Return nothing but the lines from the one with "How would you group these items by color?" through the one with "What shape is on top of the magenta triangle?" in the data below, word for word and without pictures.

§ **Task data**:
-=-=-=-=-

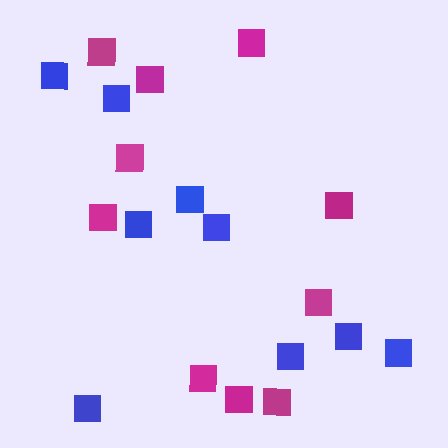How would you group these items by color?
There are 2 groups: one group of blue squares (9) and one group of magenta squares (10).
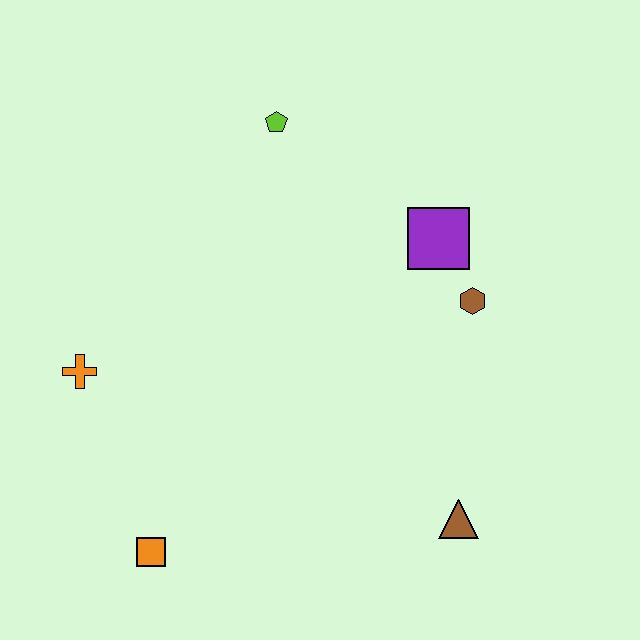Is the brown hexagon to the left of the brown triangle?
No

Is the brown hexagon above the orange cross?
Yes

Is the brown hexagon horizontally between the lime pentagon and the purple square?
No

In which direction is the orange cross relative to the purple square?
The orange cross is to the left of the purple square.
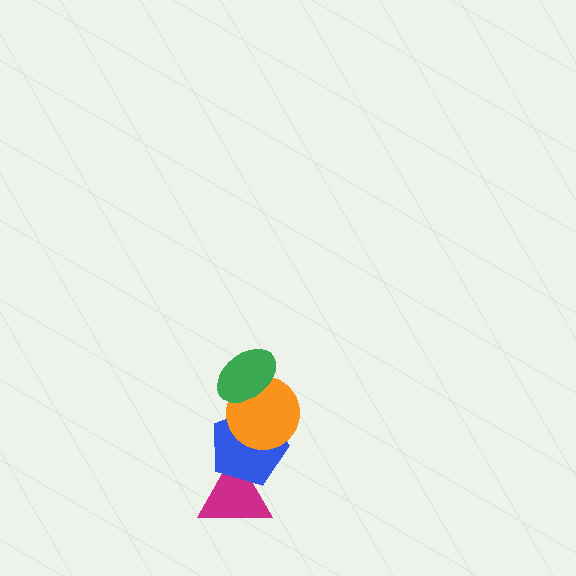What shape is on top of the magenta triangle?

-=-=-=-=-

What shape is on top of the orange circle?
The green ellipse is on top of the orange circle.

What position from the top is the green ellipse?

-=-=-=-=-

§ **Response below**:
How would you group these items by color?
There are 2 groups: one group of blue squares (9) and one group of magenta squares (10).
Is the brown hexagon to the left of the brown triangle?
No

Is the brown hexagon above the orange cross?
Yes

Is the brown hexagon horizontally between the lime pentagon and the purple square?
No

In which direction is the orange cross relative to the purple square?
The orange cross is to the left of the purple square.
What shape is on top of the magenta triangle?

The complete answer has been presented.